Task requirements
Your task is to give the data again, exactly, with every line intact.

____

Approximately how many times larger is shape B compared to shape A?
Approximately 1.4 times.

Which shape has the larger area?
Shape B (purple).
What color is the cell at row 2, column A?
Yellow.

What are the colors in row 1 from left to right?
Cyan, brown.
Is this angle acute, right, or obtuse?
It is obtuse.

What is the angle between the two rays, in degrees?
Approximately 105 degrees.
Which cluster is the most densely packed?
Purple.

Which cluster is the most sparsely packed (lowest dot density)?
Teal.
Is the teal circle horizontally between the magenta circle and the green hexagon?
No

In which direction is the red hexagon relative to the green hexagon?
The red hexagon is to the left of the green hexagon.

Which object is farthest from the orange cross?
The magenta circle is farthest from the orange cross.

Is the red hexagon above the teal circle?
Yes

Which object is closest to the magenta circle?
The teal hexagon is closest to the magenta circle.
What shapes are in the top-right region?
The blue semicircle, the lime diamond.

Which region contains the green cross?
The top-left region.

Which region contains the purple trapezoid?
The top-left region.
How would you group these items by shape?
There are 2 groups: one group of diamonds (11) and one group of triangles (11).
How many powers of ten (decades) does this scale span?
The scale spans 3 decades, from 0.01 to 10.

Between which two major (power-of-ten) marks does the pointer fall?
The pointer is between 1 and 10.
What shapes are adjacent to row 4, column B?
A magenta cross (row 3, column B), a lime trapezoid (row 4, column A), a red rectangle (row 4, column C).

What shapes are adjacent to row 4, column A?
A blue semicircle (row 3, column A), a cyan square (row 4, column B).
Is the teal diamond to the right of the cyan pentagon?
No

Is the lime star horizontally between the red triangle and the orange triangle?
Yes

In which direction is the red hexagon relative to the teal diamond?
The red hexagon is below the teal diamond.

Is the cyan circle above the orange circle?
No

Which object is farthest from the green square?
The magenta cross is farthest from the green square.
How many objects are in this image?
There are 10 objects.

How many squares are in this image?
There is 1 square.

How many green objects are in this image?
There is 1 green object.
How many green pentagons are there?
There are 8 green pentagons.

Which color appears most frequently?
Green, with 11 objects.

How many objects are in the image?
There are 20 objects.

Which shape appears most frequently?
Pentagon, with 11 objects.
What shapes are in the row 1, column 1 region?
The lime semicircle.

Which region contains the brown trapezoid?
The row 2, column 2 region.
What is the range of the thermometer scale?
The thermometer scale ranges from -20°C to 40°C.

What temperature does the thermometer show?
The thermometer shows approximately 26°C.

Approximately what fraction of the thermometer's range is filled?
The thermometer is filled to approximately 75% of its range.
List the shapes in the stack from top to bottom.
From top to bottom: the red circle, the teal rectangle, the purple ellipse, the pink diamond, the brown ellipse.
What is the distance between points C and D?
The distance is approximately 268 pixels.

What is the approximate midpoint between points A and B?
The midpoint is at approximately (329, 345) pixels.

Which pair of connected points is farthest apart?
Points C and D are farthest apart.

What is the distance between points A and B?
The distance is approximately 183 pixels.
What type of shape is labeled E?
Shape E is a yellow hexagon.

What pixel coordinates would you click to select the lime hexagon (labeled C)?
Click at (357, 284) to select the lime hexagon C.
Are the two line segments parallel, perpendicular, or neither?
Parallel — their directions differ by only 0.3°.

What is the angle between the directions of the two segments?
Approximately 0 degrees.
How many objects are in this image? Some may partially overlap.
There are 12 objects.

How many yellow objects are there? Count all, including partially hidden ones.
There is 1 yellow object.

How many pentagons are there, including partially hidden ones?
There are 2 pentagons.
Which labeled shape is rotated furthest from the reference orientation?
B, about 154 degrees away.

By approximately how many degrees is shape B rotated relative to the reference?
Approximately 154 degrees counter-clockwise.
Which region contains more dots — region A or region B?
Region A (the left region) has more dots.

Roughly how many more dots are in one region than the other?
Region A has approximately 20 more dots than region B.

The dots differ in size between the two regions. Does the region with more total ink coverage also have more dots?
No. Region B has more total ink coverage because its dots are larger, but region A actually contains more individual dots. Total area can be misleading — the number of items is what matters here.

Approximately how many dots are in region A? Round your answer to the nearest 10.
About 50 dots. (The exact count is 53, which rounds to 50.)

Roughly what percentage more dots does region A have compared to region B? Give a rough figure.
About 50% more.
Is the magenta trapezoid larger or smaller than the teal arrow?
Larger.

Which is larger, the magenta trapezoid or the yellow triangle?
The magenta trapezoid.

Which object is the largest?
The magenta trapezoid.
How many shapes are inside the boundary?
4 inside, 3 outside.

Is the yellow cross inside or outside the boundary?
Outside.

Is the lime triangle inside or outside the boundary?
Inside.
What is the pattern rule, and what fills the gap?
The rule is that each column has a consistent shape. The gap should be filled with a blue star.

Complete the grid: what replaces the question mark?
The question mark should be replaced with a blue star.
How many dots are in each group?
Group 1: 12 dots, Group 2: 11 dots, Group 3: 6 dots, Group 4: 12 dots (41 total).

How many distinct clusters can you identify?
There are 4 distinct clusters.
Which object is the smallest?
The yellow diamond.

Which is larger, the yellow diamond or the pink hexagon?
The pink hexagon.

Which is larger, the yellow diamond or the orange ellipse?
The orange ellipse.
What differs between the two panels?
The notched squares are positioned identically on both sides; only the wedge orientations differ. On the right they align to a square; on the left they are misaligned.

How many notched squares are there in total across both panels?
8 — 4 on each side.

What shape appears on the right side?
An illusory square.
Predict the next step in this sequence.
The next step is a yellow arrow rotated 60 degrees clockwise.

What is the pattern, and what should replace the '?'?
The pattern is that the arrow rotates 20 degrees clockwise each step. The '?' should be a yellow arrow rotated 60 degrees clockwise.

____

Task solution
Approximately how many times larger is shape B compared to shape A?
Approximately 1.4 times.

Which shape has the larger area?
Shape B (purple).
What color is the cell at row 2, column A?
Yellow.

What are the colors in row 1 from left to right?
Cyan, brown.
Is this angle acute, right, or obtuse?
It is obtuse.

What is the angle between the two rays, in degrees?
Approximately 105 degrees.
Which cluster is the most densely packed?
Purple.

Which cluster is the most sparsely packed (lowest dot density)?
Teal.
Is the teal circle horizontally between the magenta circle and the green hexagon?
No

In which direction is the red hexagon relative to the green hexagon?
The red hexagon is to the left of the green hexagon.

Which object is farthest from the orange cross?
The magenta circle is farthest from the orange cross.

Is the red hexagon above the teal circle?
Yes

Which object is closest to the magenta circle?
The teal hexagon is closest to the magenta circle.
What shapes are in the top-right region?
The blue semicircle, the lime diamond.

Which region contains the green cross?
The top-left region.

Which region contains the purple trapezoid?
The top-left region.
How would you group these items by shape?
There are 2 groups: one group of diamonds (11) and one group of triangles (11).
How many powers of ten (decades) does this scale span?
The scale spans 3 decades, from 0.01 to 10.

Between which two major (power-of-ten) marks does the pointer fall?
The pointer is between 1 and 10.
What shapes are adjacent to row 4, column B?
A magenta cross (row 3, column B), a lime trapezoid (row 4, column A), a red rectangle (row 4, column C).

What shapes are adjacent to row 4, column A?
A blue semicircle (row 3, column A), a cyan square (row 4, column B).
Is the teal diamond to the right of the cyan pentagon?
No

Is the lime star horizontally between the red triangle and the orange triangle?
Yes

In which direction is the red hexagon relative to the teal diamond?
The red hexagon is below the teal diamond.

Is the cyan circle above the orange circle?
No

Which object is farthest from the green square?
The magenta cross is farthest from the green square.
How many objects are in this image?
There are 10 objects.

How many squares are in this image?
There is 1 square.

How many green objects are in this image?
There is 1 green object.
How many green pentagons are there?
There are 8 green pentagons.

Which color appears most frequently?
Green, with 11 objects.

How many objects are in the image?
There are 20 objects.

Which shape appears most frequently?
Pentagon, with 11 objects.
What shapes are in the row 1, column 1 region?
The lime semicircle.

Which region contains the brown trapezoid?
The row 2, column 2 region.
What is the range of the thermometer scale?
The thermometer scale ranges from -20°C to 40°C.

What temperature does the thermometer show?
The thermometer shows approximately 26°C.

Approximately what fraction of the thermometer's range is filled?
The thermometer is filled to approximately 75% of its range.
List the shapes in the stack from top to bottom.
From top to bottom: the red circle, the teal rectangle, the purple ellipse, the pink diamond, the brown ellipse.
What is the distance between points C and D?
The distance is approximately 268 pixels.

What is the approximate midpoint between points A and B?
The midpoint is at approximately (329, 345) pixels.

Which pair of connected points is farthest apart?
Points C and D are farthest apart.

What is the distance between points A and B?
The distance is approximately 183 pixels.
What type of shape is labeled E?
Shape E is a yellow hexagon.

What pixel coordinates would you click to select the lime hexagon (labeled C)?
Click at (357, 284) to select the lime hexagon C.
Are the two line segments parallel, perpendicular, or neither?
Parallel — their directions differ by only 0.3°.

What is the angle between the directions of the two segments?
Approximately 0 degrees.
How many objects are in this image? Some may partially overlap.
There are 12 objects.

How many yellow objects are there? Count all, including partially hidden ones.
There is 1 yellow object.

How many pentagons are there, including partially hidden ones?
There are 2 pentagons.
Which labeled shape is rotated furthest from the reference orientation?
B, about 154 degrees away.

By approximately how many degrees is shape B rotated relative to the reference?
Approximately 154 degrees counter-clockwise.
Which region contains more dots — region A or region B?
Region A (the left region) has more dots.

Roughly how many more dots are in one region than the other?
Region A has approximately 20 more dots than region B.

The dots differ in size between the two regions. Does the region with more total ink coverage also have more dots?
No. Region B has more total ink coverage because its dots are larger, but region A actually contains more individual dots. Total area can be misleading — the number of items is what matters here.

Approximately how many dots are in region A? Round your answer to the nearest 10.
About 50 dots. (The exact count is 53, which rounds to 50.)

Roughly what percentage more dots does region A have compared to region B? Give a rough figure.
About 50% more.
Is the magenta trapezoid larger or smaller than the teal arrow?
Larger.

Which is larger, the magenta trapezoid or the yellow triangle?
The magenta trapezoid.

Which object is the largest?
The magenta trapezoid.
How many shapes are inside the boundary?
4 inside, 3 outside.

Is the yellow cross inside or outside the boundary?
Outside.

Is the lime triangle inside or outside the boundary?
Inside.
What is the pattern rule, and what fills the gap?
The rule is that each column has a consistent shape. The gap should be filled with a blue star.

Complete the grid: what replaces the question mark?
The question mark should be replaced with a blue star.
How many dots are in each group?
Group 1: 12 dots, Group 2: 11 dots, Group 3: 6 dots, Group 4: 12 dots (41 total).

How many distinct clusters can you identify?
There are 4 distinct clusters.
Which object is the smallest?
The yellow diamond.

Which is larger, the yellow diamond or the pink hexagon?
The pink hexagon.

Which is larger, the yellow diamond or the orange ellipse?
The orange ellipse.
What differs between the two panels?
The notched squares are positioned identically on both sides; only the wedge orientations differ. On the right they align to a square; on the left they are misaligned.

How many notched squares are there in total across both panels?
8 — 4 on each side.

What shape appears on the right side?
An illusory square.
Predict the next step in this sequence.
The next step is a yellow arrow rotated 60 degrees clockwise.

What is the pattern, and what should replace the '?'?
The pattern is that the arrow rotates 20 degrees clockwise each step. The '?' should be a yellow arrow rotated 60 degrees clockwise.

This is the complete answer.